* _Required task_: The entries below are to be transcribed in full, without their images.

* _Saved data entries_:
'''
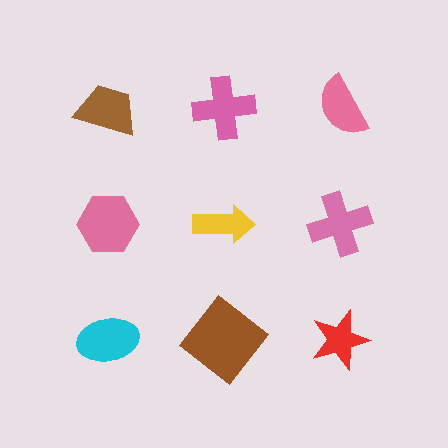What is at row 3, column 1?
A cyan ellipse.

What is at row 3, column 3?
A red star.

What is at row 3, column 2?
A brown diamond.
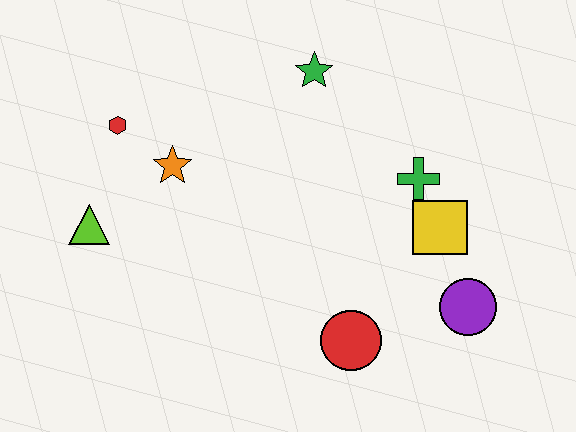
'''
* _Exercise response_:
What is at row 3, column 1?
A cyan ellipse.

What is at row 3, column 3?
A red star.

What is at row 3, column 2?
A brown diamond.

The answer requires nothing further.